- _Stated goal_
Can you retype only the lines from the one with "How does the area of circle A compare to circle B?" through the final line of the material, exactly as given?

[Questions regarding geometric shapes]
::::::

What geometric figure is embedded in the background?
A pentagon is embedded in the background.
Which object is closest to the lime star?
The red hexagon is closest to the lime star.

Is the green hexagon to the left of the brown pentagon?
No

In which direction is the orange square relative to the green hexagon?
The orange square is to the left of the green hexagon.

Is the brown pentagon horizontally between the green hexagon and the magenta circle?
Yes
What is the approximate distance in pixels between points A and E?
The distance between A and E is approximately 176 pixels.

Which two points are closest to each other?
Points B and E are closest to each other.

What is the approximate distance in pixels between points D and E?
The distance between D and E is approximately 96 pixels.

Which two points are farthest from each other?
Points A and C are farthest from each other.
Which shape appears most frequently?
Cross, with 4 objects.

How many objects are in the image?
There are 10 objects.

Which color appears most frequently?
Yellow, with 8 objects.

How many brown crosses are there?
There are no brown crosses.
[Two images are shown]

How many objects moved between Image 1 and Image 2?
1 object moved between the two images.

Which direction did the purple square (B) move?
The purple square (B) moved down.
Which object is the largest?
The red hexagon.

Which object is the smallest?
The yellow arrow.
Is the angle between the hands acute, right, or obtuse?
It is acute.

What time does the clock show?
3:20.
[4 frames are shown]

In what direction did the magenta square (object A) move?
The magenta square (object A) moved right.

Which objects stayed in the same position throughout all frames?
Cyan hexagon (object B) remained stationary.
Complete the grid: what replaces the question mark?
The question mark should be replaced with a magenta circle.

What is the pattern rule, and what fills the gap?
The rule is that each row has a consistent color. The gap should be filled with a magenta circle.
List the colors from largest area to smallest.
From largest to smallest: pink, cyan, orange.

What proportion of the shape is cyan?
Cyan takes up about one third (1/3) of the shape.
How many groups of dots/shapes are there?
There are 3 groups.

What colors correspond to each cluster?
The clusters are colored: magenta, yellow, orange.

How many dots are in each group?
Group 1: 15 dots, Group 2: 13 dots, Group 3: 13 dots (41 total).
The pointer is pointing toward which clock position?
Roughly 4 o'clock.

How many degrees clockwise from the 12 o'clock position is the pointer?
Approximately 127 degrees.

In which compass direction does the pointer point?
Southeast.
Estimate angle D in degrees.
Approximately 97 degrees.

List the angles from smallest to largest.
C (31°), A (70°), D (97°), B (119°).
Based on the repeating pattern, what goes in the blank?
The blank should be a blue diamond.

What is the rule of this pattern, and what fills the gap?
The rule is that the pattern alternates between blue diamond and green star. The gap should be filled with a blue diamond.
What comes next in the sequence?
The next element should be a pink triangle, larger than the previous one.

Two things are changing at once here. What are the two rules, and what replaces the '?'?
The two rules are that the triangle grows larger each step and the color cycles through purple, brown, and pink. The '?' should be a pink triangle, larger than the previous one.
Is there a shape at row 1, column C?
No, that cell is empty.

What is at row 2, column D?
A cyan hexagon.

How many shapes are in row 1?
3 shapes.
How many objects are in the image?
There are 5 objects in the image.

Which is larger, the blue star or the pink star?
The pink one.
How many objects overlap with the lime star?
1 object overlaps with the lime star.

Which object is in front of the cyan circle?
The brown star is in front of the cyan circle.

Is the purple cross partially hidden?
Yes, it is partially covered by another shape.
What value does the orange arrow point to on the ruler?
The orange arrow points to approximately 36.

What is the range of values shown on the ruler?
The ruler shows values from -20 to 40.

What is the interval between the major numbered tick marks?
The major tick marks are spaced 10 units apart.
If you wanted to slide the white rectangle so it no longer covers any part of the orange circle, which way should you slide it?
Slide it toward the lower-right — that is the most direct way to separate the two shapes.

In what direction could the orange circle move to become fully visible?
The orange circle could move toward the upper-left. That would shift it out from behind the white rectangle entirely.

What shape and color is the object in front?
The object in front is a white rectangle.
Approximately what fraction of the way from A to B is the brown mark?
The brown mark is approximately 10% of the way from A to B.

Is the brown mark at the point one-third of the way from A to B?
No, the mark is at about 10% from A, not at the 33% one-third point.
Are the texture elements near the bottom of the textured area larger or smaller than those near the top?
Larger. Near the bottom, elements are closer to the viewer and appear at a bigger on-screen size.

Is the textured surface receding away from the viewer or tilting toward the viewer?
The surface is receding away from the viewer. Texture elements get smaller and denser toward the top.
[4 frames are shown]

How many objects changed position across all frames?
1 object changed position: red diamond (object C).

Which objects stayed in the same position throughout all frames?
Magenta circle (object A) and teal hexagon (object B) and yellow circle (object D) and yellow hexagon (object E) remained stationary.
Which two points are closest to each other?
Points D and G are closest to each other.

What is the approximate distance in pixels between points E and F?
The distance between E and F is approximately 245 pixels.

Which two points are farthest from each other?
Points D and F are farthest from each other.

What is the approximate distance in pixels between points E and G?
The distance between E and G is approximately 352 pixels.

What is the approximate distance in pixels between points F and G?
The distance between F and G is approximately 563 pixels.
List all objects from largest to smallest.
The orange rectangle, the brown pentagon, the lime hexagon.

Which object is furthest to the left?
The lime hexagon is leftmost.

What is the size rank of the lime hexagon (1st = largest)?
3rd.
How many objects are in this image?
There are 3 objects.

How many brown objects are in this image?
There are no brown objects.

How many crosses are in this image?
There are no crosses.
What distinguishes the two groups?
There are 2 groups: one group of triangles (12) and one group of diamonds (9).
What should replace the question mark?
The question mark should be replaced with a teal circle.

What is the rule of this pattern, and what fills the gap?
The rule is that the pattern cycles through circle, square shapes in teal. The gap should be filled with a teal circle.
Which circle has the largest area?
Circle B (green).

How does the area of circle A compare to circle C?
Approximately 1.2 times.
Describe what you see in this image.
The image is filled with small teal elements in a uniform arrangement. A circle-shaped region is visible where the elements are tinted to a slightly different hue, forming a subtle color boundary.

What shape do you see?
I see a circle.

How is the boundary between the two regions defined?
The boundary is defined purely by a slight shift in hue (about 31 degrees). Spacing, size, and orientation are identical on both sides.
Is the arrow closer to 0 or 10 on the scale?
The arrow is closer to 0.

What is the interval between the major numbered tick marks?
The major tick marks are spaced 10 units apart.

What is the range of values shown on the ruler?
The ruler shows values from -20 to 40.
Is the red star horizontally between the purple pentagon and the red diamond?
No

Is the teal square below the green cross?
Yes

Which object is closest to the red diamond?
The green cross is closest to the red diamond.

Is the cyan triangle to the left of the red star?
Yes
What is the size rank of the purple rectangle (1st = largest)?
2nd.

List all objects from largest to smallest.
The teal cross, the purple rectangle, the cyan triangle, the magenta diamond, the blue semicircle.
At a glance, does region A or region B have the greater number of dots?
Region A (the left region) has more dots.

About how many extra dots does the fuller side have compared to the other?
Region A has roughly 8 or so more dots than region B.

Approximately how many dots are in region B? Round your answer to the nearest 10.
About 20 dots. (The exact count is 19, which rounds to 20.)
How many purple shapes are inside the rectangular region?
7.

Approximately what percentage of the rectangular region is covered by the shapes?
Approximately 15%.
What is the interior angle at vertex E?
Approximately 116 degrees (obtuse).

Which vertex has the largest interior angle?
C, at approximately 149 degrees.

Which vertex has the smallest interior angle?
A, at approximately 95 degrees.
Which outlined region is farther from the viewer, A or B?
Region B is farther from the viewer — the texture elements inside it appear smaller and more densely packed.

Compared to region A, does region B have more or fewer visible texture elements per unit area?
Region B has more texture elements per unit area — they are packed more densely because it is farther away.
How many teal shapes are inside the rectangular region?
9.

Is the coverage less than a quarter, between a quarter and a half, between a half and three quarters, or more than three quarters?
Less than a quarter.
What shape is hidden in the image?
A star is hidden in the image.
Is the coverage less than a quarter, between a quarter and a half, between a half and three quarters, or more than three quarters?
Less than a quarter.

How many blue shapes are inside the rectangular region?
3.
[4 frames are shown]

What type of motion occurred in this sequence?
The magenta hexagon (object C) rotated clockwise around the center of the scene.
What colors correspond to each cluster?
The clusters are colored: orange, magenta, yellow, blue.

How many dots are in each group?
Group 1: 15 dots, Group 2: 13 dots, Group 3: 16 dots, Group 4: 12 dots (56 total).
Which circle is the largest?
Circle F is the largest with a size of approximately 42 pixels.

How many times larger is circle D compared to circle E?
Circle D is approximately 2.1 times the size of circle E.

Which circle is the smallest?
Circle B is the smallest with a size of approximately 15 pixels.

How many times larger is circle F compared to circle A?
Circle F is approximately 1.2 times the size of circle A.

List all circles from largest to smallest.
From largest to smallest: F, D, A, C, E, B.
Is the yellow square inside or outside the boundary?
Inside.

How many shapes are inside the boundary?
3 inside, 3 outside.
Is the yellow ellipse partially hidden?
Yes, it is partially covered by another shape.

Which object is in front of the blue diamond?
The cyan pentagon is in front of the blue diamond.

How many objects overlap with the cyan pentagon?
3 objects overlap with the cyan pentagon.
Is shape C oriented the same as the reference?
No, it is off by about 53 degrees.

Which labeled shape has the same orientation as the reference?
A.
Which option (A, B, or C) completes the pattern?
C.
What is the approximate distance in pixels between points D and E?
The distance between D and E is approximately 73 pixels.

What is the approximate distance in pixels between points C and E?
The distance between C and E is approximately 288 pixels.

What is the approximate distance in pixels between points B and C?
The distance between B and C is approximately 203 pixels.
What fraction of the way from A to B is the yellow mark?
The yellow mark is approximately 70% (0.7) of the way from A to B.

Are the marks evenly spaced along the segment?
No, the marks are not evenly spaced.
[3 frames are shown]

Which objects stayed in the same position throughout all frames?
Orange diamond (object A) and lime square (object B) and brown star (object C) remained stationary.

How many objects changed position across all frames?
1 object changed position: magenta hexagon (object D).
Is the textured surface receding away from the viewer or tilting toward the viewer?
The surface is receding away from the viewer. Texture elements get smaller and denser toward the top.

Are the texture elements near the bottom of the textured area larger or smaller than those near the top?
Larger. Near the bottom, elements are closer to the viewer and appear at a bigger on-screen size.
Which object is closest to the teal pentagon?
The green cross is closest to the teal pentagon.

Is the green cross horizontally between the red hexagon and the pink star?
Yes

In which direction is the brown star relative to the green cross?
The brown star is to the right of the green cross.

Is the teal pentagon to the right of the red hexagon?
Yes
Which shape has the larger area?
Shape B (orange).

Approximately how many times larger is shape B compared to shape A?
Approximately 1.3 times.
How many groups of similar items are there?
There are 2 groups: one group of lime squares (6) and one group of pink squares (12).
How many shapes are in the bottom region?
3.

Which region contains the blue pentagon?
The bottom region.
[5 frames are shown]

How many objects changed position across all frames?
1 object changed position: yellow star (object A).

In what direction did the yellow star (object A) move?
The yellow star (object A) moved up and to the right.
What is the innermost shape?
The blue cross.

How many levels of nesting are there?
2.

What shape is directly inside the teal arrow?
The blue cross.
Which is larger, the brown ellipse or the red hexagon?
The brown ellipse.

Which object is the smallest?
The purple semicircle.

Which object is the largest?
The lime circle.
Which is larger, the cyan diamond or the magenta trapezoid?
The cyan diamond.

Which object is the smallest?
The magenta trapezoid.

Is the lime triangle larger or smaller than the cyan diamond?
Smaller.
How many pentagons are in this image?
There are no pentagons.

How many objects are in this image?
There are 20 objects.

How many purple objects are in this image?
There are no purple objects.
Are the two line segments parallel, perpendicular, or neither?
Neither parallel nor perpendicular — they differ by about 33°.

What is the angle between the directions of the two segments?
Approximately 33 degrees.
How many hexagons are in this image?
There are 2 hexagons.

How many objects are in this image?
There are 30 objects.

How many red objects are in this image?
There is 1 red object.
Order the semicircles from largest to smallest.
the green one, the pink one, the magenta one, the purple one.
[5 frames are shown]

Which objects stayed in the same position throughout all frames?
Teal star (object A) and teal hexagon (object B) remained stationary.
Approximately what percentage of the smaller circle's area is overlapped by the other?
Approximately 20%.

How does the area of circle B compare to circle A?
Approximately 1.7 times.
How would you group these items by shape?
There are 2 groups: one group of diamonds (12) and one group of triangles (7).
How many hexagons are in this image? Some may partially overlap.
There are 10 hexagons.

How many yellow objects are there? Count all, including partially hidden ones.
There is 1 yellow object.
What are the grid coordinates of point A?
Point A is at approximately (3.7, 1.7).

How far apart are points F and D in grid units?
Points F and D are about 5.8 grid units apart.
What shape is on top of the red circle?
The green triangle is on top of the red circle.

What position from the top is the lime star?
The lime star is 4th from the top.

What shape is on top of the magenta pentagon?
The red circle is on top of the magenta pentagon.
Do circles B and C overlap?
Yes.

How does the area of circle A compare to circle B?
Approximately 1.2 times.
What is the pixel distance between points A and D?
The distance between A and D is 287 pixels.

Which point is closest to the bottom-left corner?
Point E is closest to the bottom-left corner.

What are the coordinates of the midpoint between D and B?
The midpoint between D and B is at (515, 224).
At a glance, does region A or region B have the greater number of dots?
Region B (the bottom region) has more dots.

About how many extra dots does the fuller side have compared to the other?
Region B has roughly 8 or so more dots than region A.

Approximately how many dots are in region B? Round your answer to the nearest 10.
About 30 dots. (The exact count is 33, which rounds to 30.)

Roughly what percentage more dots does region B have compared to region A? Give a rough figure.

::::::

- _Output for this exercise_
How does the area of circle A compare to circle B?
Approximately 1.2 times.
What is the pixel distance between points A and D?
The distance between A and D is 287 pixels.

Which point is closest to the bottom-left corner?
Point E is closest to the bottom-left corner.

What are the coordinates of the midpoint between D and B?
The midpoint between D and B is at (515, 224).
At a glance, does region A or region B have the greater number of dots?
Region B (the bottom region) has more dots.

About how many extra dots does the fuller side have compared to the other?
Region B has roughly 8 or so more dots than region A.

Approximately how many dots are in region B? Round your answer to the nearest 10.
About 30 dots. (The exact count is 33, which rounds to 30.)

Roughly what percentage more dots does region B have compared to region A? Give a rough figure.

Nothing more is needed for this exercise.